* Start Extracted material *

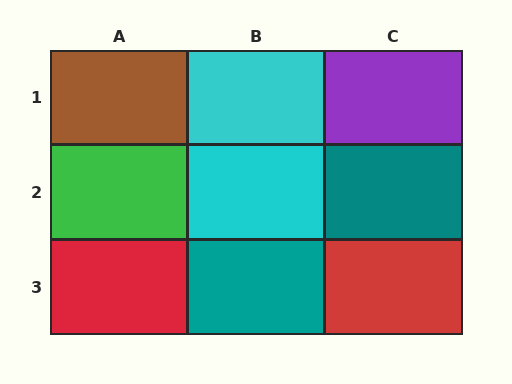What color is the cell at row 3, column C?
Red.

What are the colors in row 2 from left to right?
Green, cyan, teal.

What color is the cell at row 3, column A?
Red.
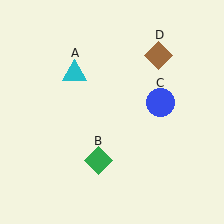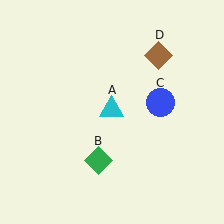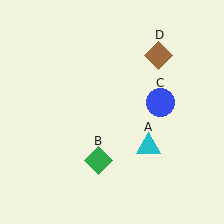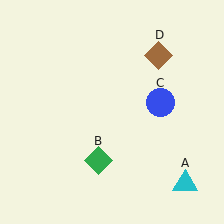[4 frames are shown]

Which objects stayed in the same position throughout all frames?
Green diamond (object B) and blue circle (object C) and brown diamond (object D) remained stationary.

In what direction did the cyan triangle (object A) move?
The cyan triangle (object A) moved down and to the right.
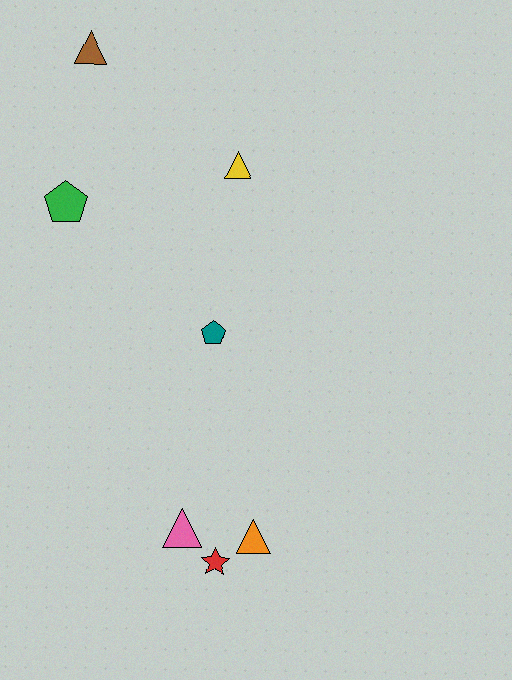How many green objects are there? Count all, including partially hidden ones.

* End Extracted material *
* Start Extracted material *

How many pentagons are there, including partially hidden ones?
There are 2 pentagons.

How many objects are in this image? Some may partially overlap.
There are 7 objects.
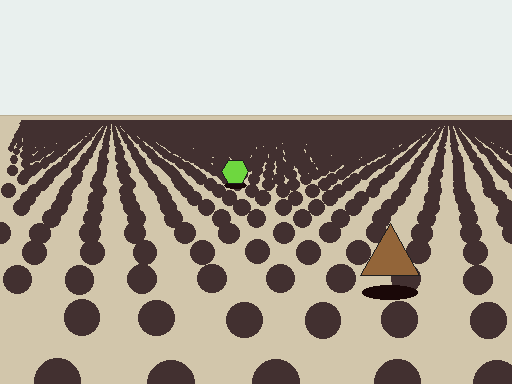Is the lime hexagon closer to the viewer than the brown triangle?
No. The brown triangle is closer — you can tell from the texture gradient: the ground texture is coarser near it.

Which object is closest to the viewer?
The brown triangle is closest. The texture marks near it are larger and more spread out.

* End Extracted material *

> **Written task**: Above are some entries. Restate word for word the lines from the one holding "What color is the cell at row 3, column C?" through the one holding "[4 frames are shown]", but not the pictures.

> **Result of the exercise**:
What color is the cell at row 3, column C?
Red.

What are the colors in row 2 from left to right?
Green, cyan, teal.

What color is the cell at row 3, column A?
Red.
[4 frames are shown]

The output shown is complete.